* PROBLEM TO WORK ON: Leave out every picture, and output exactly the lines from the line containing "Describe what you see in this image." through the last line of the data.

* STORED ROWS:
━━━━━━━━━━━━━━━━
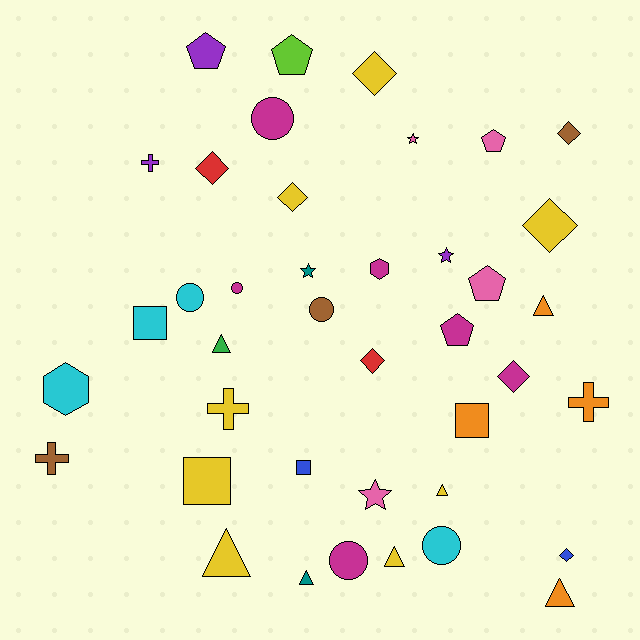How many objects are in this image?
There are 40 objects.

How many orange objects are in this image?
There are 4 orange objects.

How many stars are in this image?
There are 4 stars.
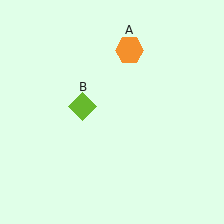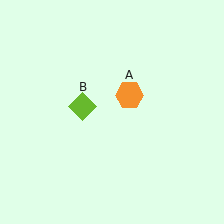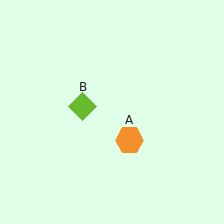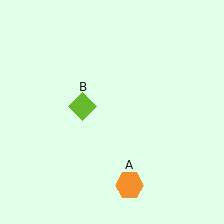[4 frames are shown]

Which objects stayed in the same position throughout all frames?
Lime diamond (object B) remained stationary.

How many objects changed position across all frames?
1 object changed position: orange hexagon (object A).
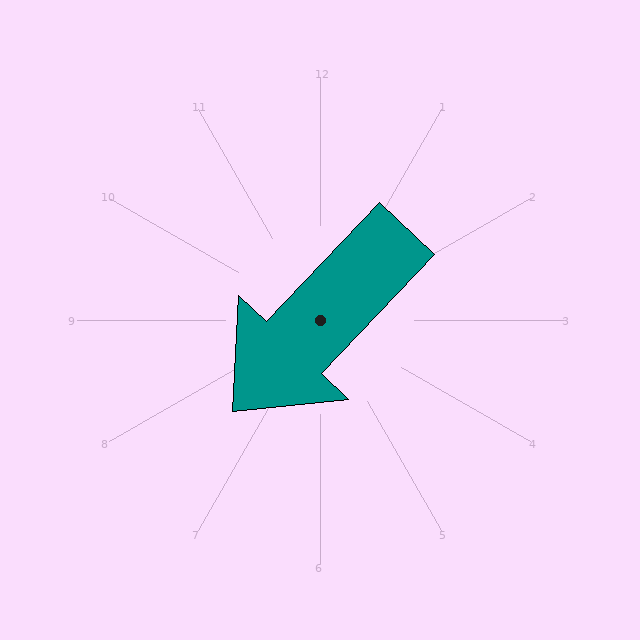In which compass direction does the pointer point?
Southwest.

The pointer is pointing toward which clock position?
Roughly 7 o'clock.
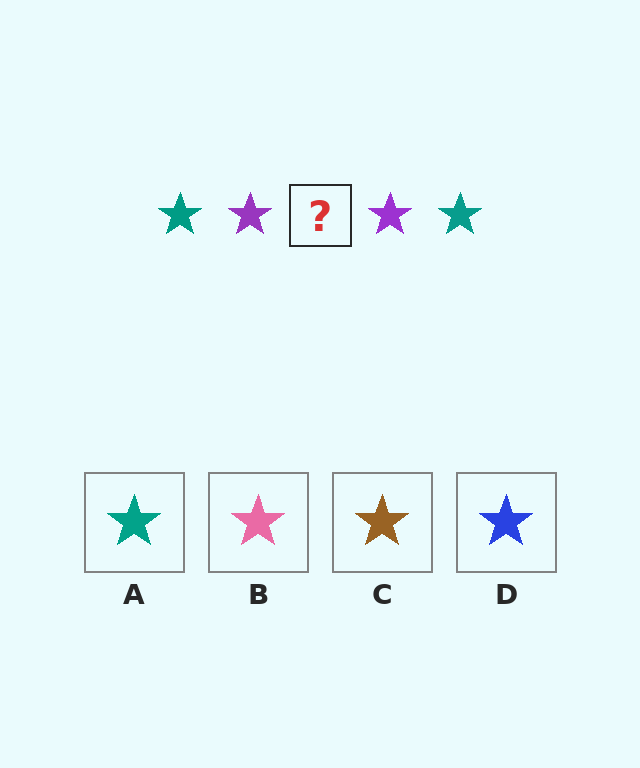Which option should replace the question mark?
Option A.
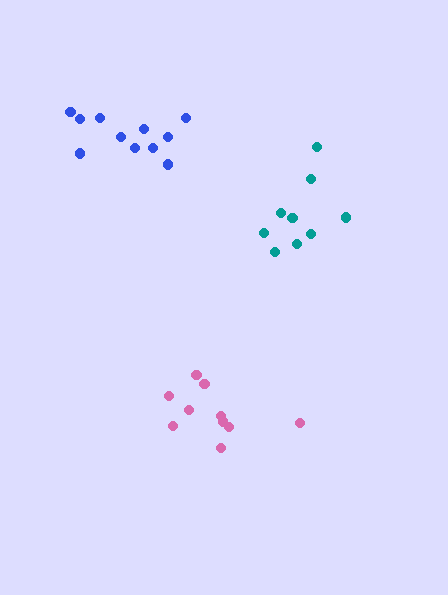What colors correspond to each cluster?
The clusters are colored: teal, blue, pink.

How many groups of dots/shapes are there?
There are 3 groups.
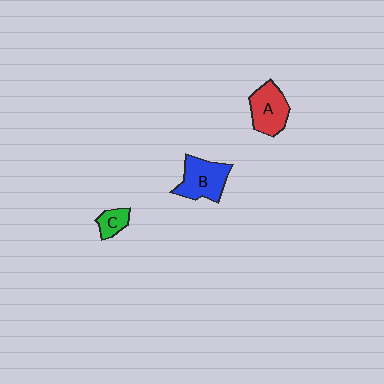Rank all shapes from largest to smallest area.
From largest to smallest: B (blue), A (red), C (green).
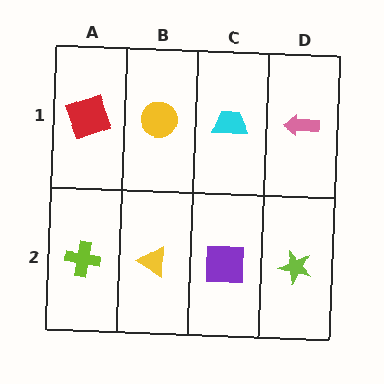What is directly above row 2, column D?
A pink arrow.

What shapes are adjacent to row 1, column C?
A purple square (row 2, column C), a yellow circle (row 1, column B), a pink arrow (row 1, column D).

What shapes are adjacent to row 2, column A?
A red square (row 1, column A), a yellow triangle (row 2, column B).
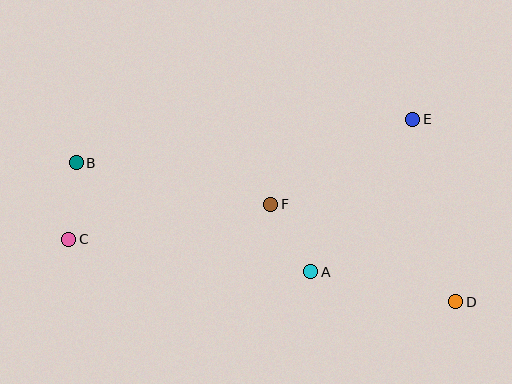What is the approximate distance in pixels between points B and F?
The distance between B and F is approximately 199 pixels.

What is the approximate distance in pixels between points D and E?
The distance between D and E is approximately 188 pixels.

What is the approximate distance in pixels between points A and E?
The distance between A and E is approximately 184 pixels.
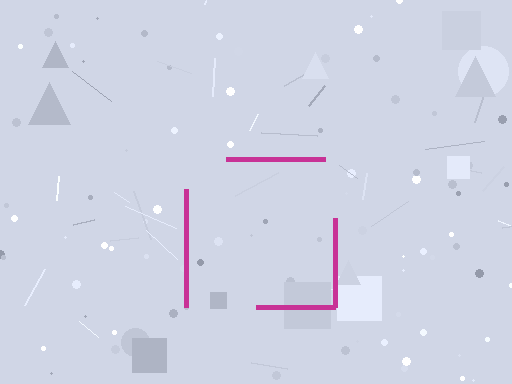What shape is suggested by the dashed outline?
The dashed outline suggests a square.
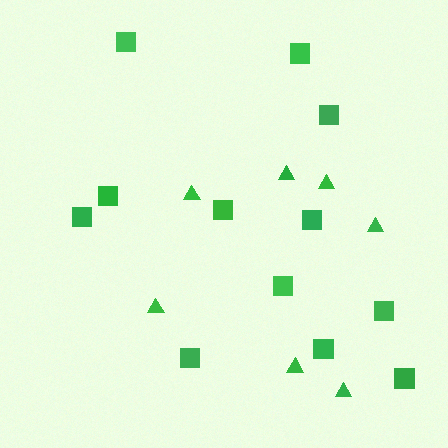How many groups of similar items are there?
There are 2 groups: one group of squares (12) and one group of triangles (7).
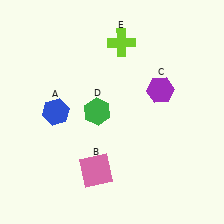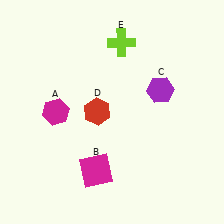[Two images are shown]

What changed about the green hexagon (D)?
In Image 1, D is green. In Image 2, it changed to red.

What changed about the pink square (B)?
In Image 1, B is pink. In Image 2, it changed to magenta.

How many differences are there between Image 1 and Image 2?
There are 3 differences between the two images.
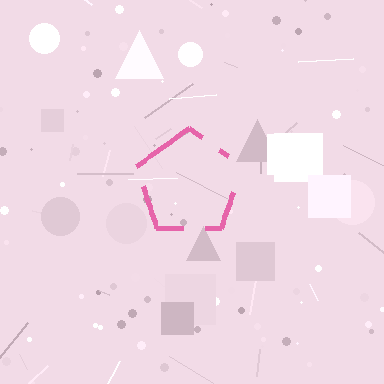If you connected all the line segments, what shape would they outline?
They would outline a pentagon.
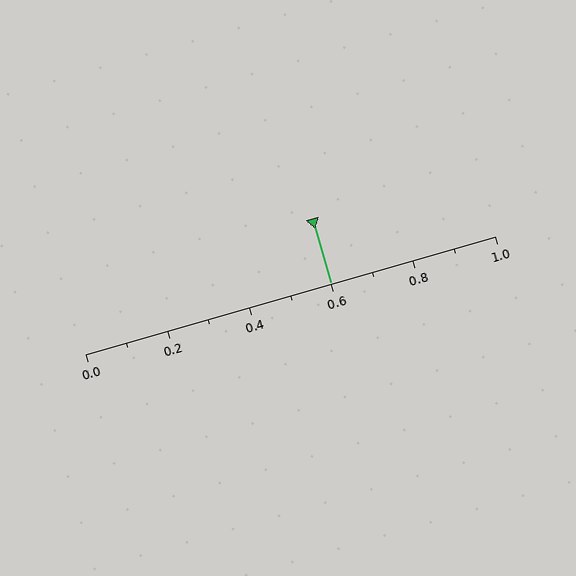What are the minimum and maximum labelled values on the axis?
The axis runs from 0.0 to 1.0.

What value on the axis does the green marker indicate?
The marker indicates approximately 0.6.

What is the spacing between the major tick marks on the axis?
The major ticks are spaced 0.2 apart.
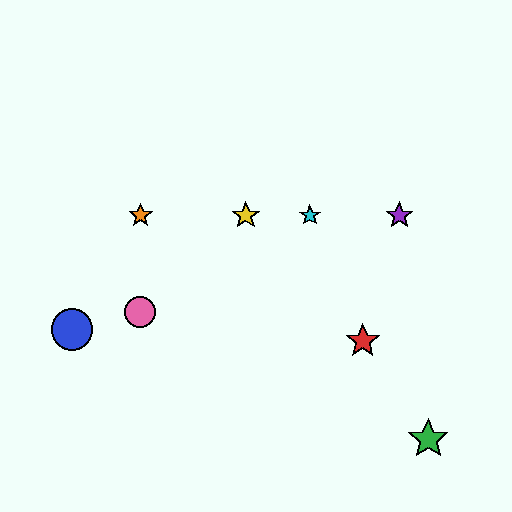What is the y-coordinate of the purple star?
The purple star is at y≈215.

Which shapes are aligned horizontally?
The yellow star, the purple star, the orange star, the cyan star are aligned horizontally.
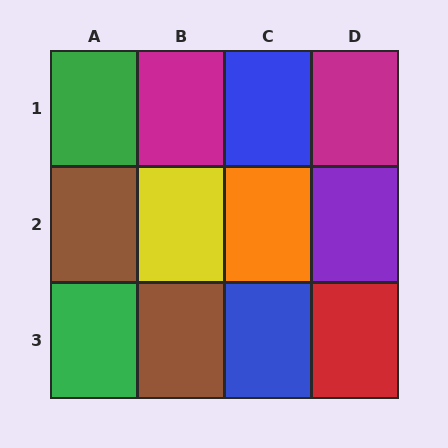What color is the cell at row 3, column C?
Blue.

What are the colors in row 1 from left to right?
Green, magenta, blue, magenta.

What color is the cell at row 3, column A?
Green.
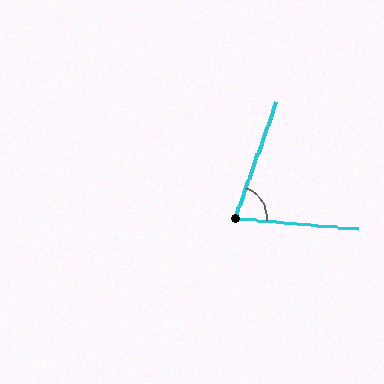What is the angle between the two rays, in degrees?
Approximately 76 degrees.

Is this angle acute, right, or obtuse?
It is acute.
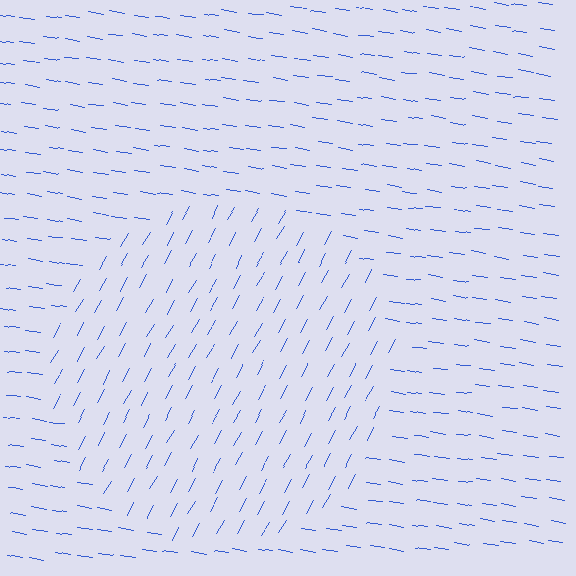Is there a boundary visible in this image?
Yes, there is a texture boundary formed by a change in line orientation.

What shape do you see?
I see a circle.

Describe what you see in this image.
The image is filled with small blue line segments. A circle region in the image has lines oriented differently from the surrounding lines, creating a visible texture boundary.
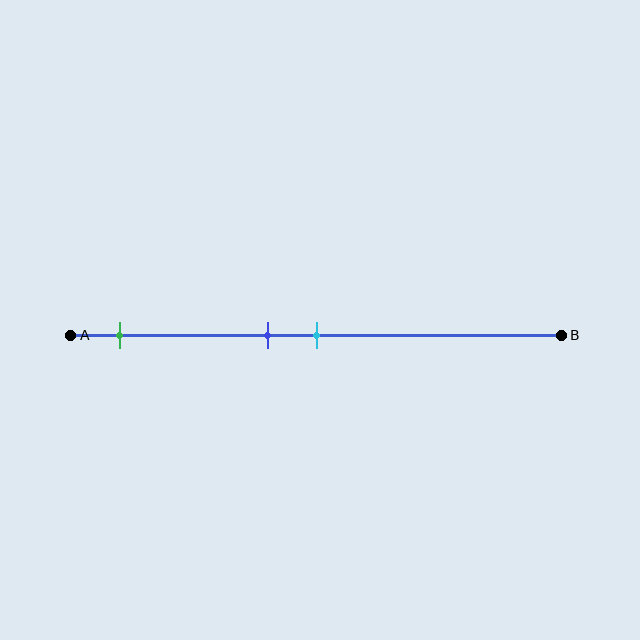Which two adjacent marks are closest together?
The blue and cyan marks are the closest adjacent pair.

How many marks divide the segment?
There are 3 marks dividing the segment.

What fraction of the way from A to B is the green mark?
The green mark is approximately 10% (0.1) of the way from A to B.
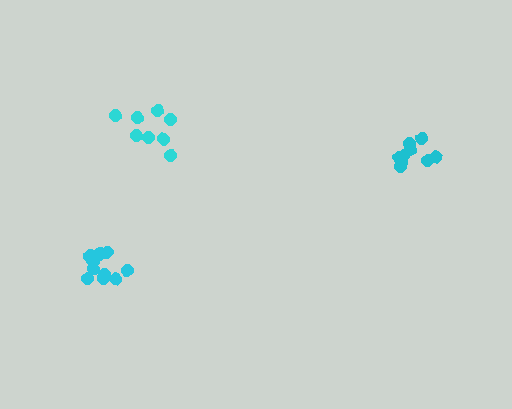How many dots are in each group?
Group 1: 9 dots, Group 2: 10 dots, Group 3: 8 dots (27 total).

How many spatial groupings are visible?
There are 3 spatial groupings.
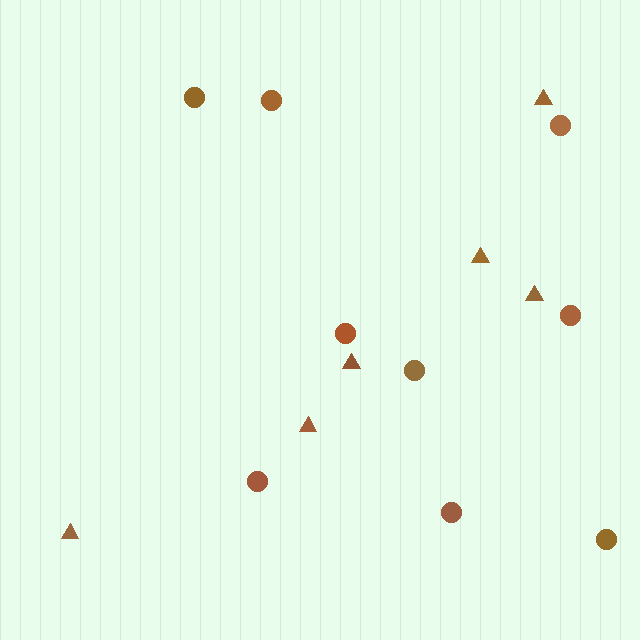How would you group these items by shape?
There are 2 groups: one group of circles (9) and one group of triangles (6).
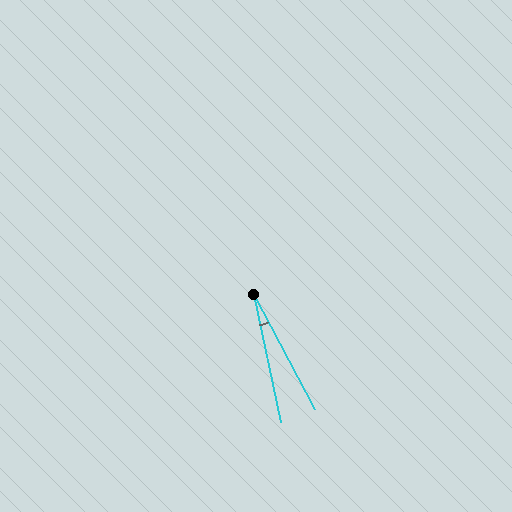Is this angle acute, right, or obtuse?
It is acute.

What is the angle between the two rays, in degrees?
Approximately 16 degrees.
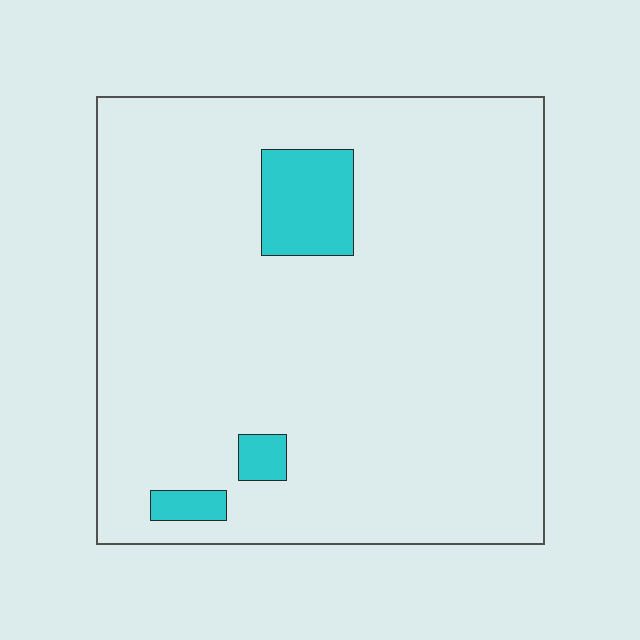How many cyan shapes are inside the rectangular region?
3.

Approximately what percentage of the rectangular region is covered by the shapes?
Approximately 5%.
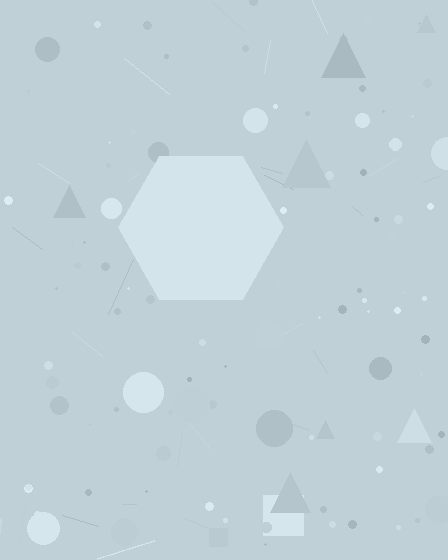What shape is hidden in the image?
A hexagon is hidden in the image.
━━━━━━━━━━━━━━━━
* WORKED ANSWER:
Describe what you see in this image.
The image is filled with small blue line segments. A circle region in the image has lines oriented differently from the surrounding lines, creating a visible texture boundary.
Which two adjacent marks are closest together?
The blue and cyan marks are the closest adjacent pair.

How many marks divide the segment?
There are 3 marks dividing the segment.

What fraction of the way from A to B is the green mark?
The green mark is approximately 10% (0.1) of the way from A to B.
How many dots are in each group?
Group 1: 9 dots, Group 2: 10 dots, Group 3: 8 dots (27 total).

How many spatial groupings are visible?
There are 3 spatial groupings.
How would you group these items by shape?
There are 2 groups: one group of circles (9) and one group of triangles (6).
Is this angle acute, right, or obtuse?
It is acute.

What is the angle between the two rays, in degrees?
Approximately 16 degrees.
How many cyan shapes are inside the rectangular region?
3.

Approximately what percentage of the rectangular region is covered by the shapes?
Approximately 5%.
What shape is hidden in the image?
A hexagon is hidden in the image.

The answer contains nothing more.